Which lines run from the line with "How many objects are in the image?" to the end of the entries? Write out exactly those, leaving out the pictures.

========================================================================

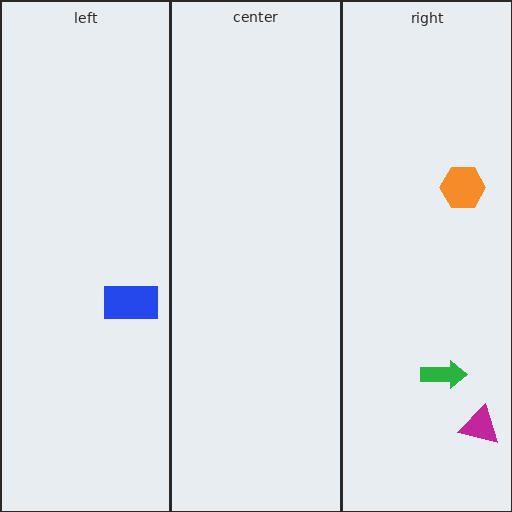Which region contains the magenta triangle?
The right region.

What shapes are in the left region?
The blue rectangle.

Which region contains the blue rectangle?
The left region.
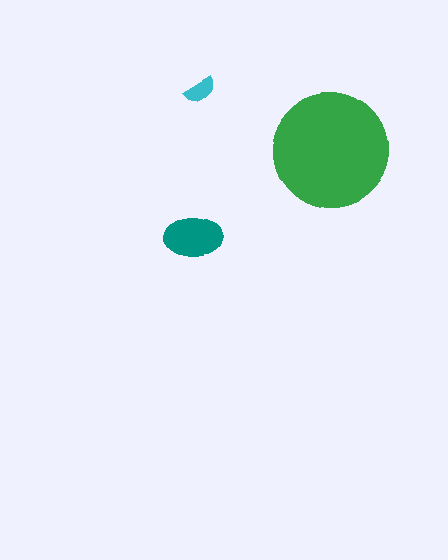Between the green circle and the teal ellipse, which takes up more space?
The green circle.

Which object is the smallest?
The cyan semicircle.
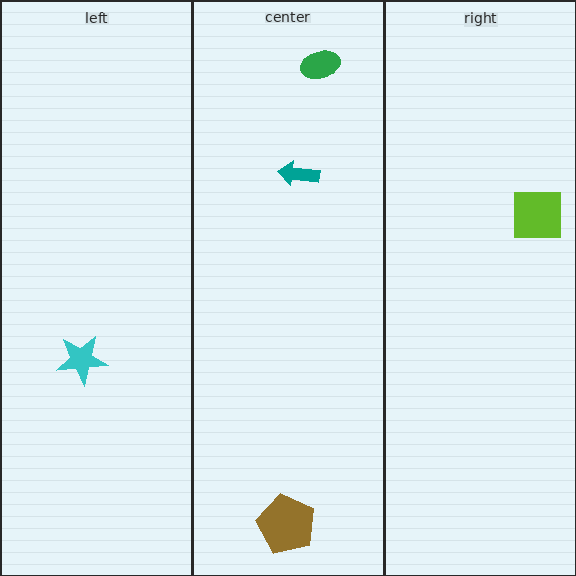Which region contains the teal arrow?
The center region.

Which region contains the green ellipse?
The center region.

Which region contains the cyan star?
The left region.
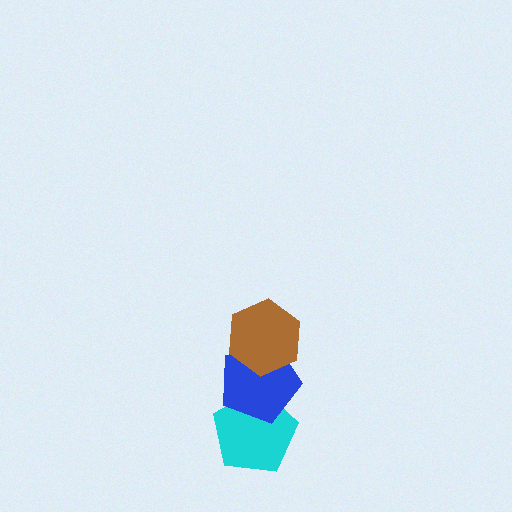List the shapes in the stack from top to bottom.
From top to bottom: the brown hexagon, the blue pentagon, the cyan pentagon.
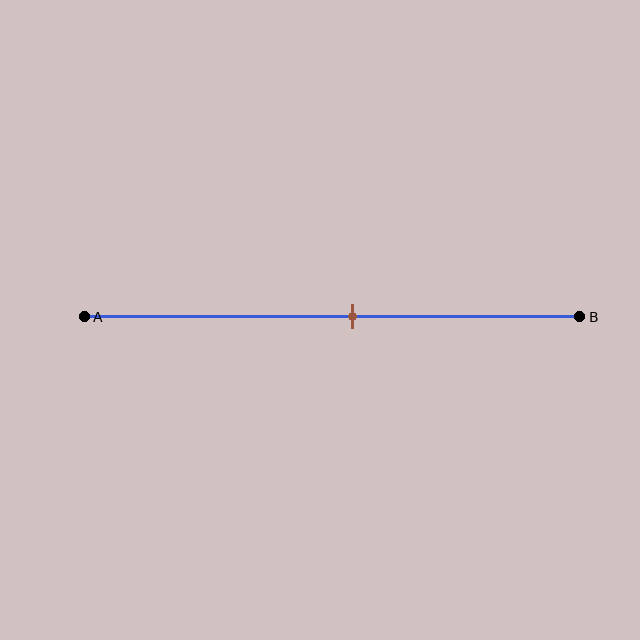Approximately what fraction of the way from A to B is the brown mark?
The brown mark is approximately 55% of the way from A to B.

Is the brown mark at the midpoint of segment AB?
No, the mark is at about 55% from A, not at the 50% midpoint.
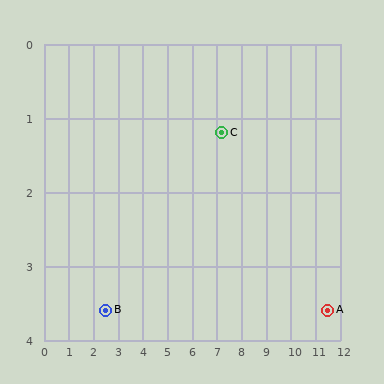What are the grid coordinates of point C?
Point C is at approximately (7.2, 1.2).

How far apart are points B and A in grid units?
Points B and A are about 9.0 grid units apart.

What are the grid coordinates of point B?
Point B is at approximately (2.5, 3.6).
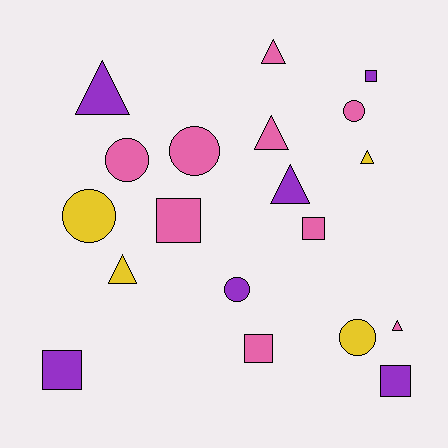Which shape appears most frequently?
Triangle, with 7 objects.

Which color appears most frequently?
Pink, with 9 objects.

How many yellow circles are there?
There are 2 yellow circles.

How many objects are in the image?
There are 19 objects.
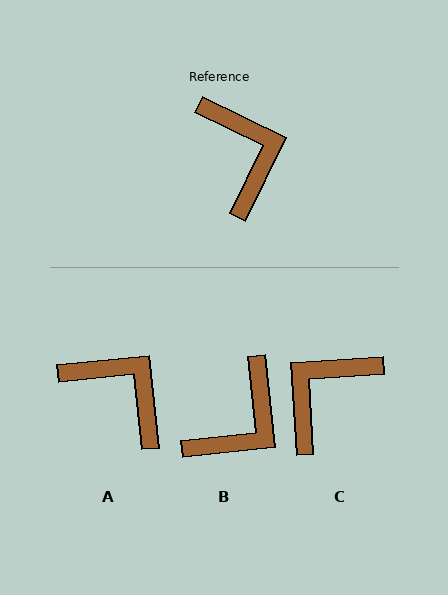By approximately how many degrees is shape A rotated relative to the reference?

========================================================================

--- EXERCISE RESULT ---
How many objects are in the image?
There are 19 objects.
By approximately how many degrees is shape A rotated relative to the reference?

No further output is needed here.